=== What to do ===
Make an exact copy of the entries below with the pictures removed.

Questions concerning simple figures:
──────────────────────────────

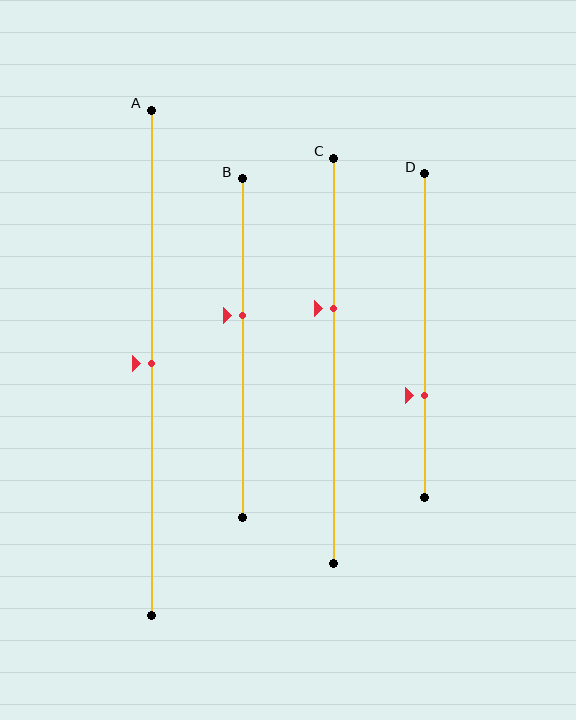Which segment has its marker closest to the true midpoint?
Segment A has its marker closest to the true midpoint.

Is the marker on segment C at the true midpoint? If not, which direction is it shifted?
No, the marker on segment C is shifted upward by about 13% of the segment length.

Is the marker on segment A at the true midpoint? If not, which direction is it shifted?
Yes, the marker on segment A is at the true midpoint.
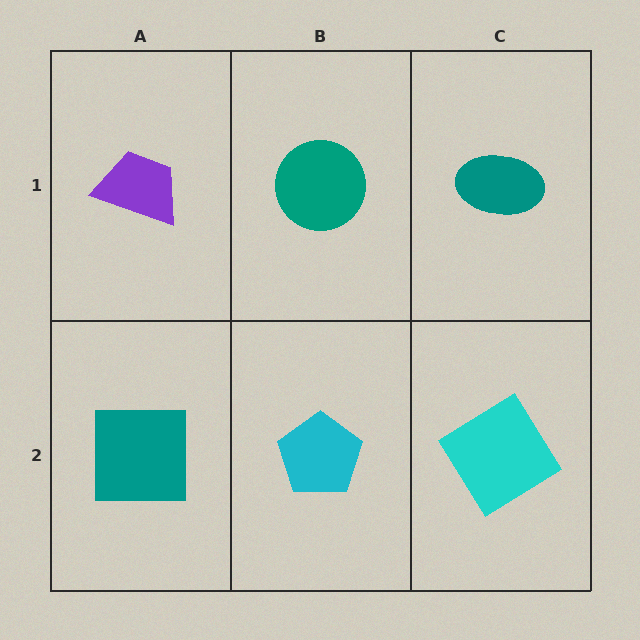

──────────────────────────────

=== Written reply ===
Which segment has its marker closest to the true midpoint?
Segment A has its marker closest to the true midpoint.

Is the marker on segment C at the true midpoint? If not, which direction is it shifted?
No, the marker on segment C is shifted upward by about 13% of the segment length.

Is the marker on segment A at the true midpoint? If not, which direction is it shifted?
Yes, the marker on segment A is at the true midpoint.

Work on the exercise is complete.